▶ [Entries shown]:
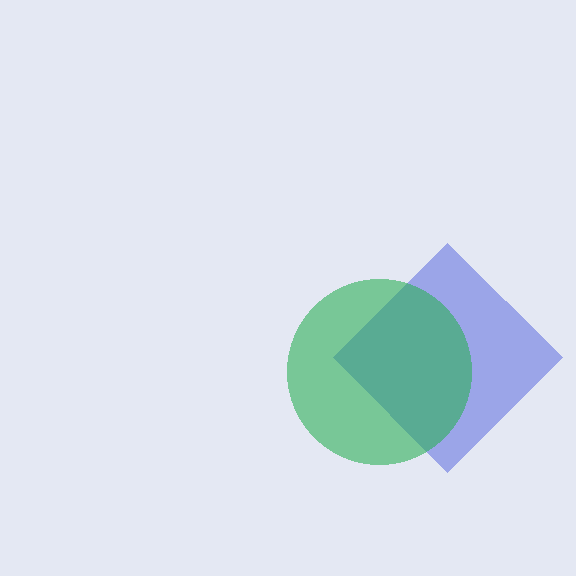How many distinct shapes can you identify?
There are 2 distinct shapes: a blue diamond, a green circle.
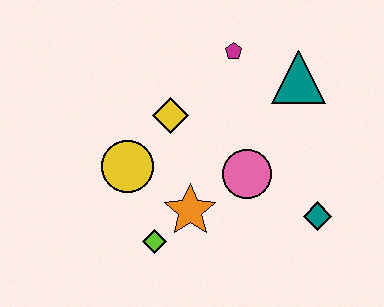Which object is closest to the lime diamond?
The orange star is closest to the lime diamond.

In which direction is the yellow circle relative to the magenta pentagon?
The yellow circle is below the magenta pentagon.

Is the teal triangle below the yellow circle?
No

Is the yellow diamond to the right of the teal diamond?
No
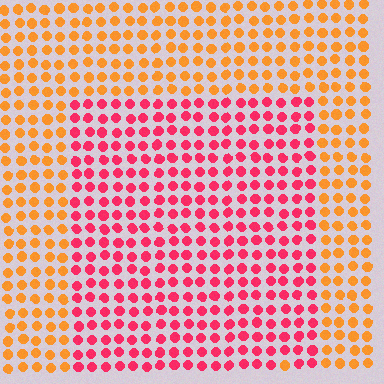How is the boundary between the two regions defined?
The boundary is defined purely by a slight shift in hue (about 48 degrees). Spacing, size, and orientation are identical on both sides.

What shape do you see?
I see a rectangle.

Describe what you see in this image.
The image is filled with small orange elements in a uniform arrangement. A rectangle-shaped region is visible where the elements are tinted to a slightly different hue, forming a subtle color boundary.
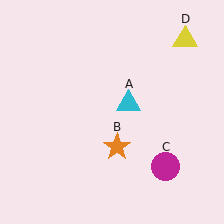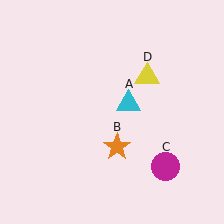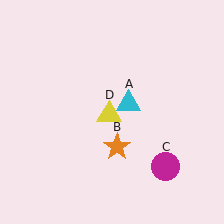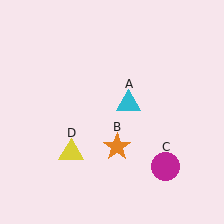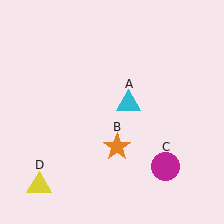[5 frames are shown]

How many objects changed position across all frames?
1 object changed position: yellow triangle (object D).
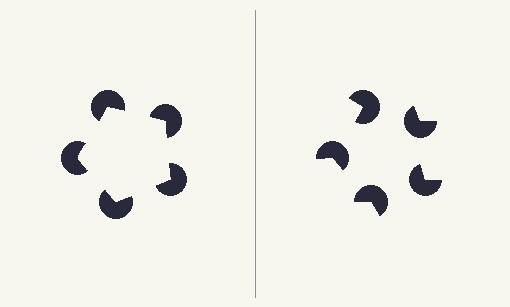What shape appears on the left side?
An illusory pentagon.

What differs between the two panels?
The pac-man discs are positioned identically on both sides; only the wedge orientations differ. On the left they align to a pentagon; on the right they are misaligned.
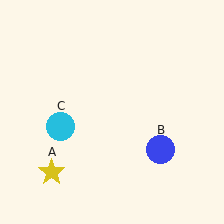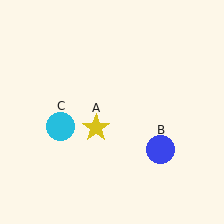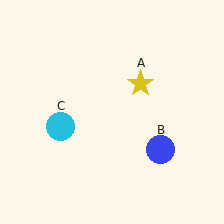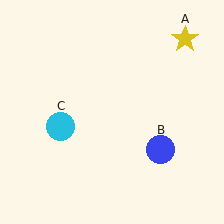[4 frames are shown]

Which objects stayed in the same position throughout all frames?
Blue circle (object B) and cyan circle (object C) remained stationary.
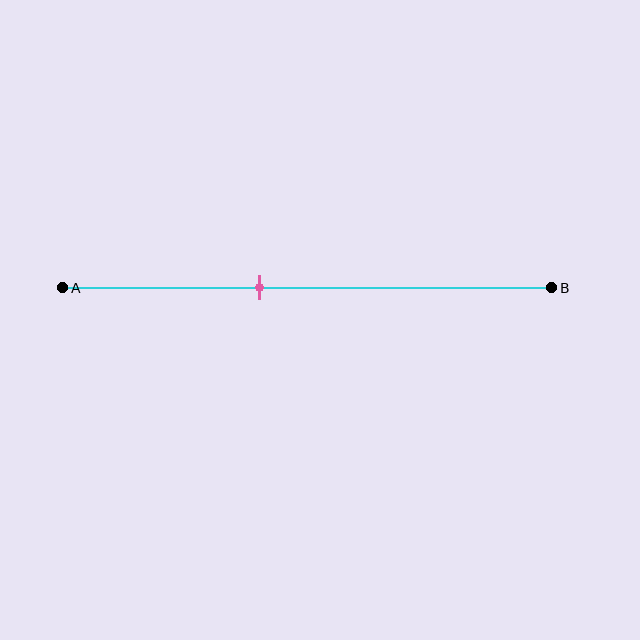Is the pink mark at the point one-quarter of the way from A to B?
No, the mark is at about 40% from A, not at the 25% one-quarter point.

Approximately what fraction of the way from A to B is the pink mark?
The pink mark is approximately 40% of the way from A to B.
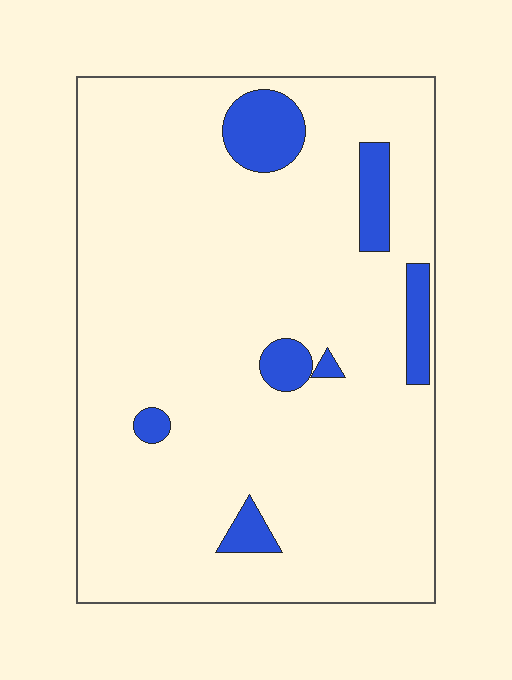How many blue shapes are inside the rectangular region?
7.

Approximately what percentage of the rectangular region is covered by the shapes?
Approximately 10%.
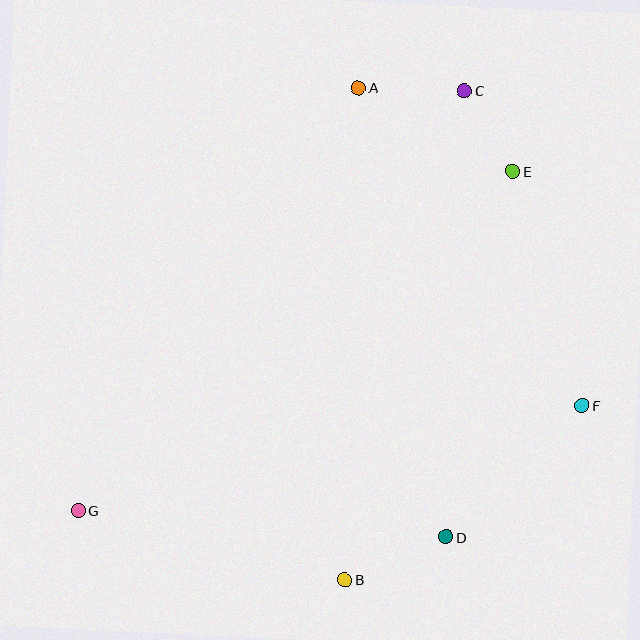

▶ [What you are asked to do]: Reproduce the material word for word. Any pictures should be left out of the copy.

▶ [Solution for this exercise]:
How many distinct shapes can you identify?
There are 2 distinct shapes: a blue diamond, a green circle.
Which object is closest to the lime diamond?
The orange star is closest to the lime diamond.

In which direction is the yellow circle relative to the magenta pentagon?
The yellow circle is below the magenta pentagon.

Is the teal triangle below the yellow circle?
No

Is the yellow diamond to the right of the teal diamond?
No
How is the boundary between the two regions defined?
The boundary is defined purely by a slight shift in hue (about 48 degrees). Spacing, size, and orientation are identical on both sides.

What shape do you see?
I see a rectangle.

Describe what you see in this image.
The image is filled with small orange elements in a uniform arrangement. A rectangle-shaped region is visible where the elements are tinted to a slightly different hue, forming a subtle color boundary.
[5 frames are shown]

How many objects changed position across all frames?
1 object changed position: yellow triangle (object D).
What shape appears on the left side?
An illusory pentagon.

What differs between the two panels?
The pac-man discs are positioned identically on both sides; only the wedge orientations differ. On the left they align to a pentagon; on the right they are misaligned.
[4 frames are shown]

Which objects stayed in the same position throughout all frames?
Blue circle (object B) and cyan circle (object C) remained stationary.
Is the pink mark at the point one-quarter of the way from A to B?
No, the mark is at about 40% from A, not at the 25% one-quarter point.

Approximately what fraction of the way from A to B is the pink mark?
The pink mark is approximately 40% of the way from A to B.
How many blue shapes are inside the rectangular region?
7.

Approximately what percentage of the rectangular region is covered by the shapes?
Approximately 10%.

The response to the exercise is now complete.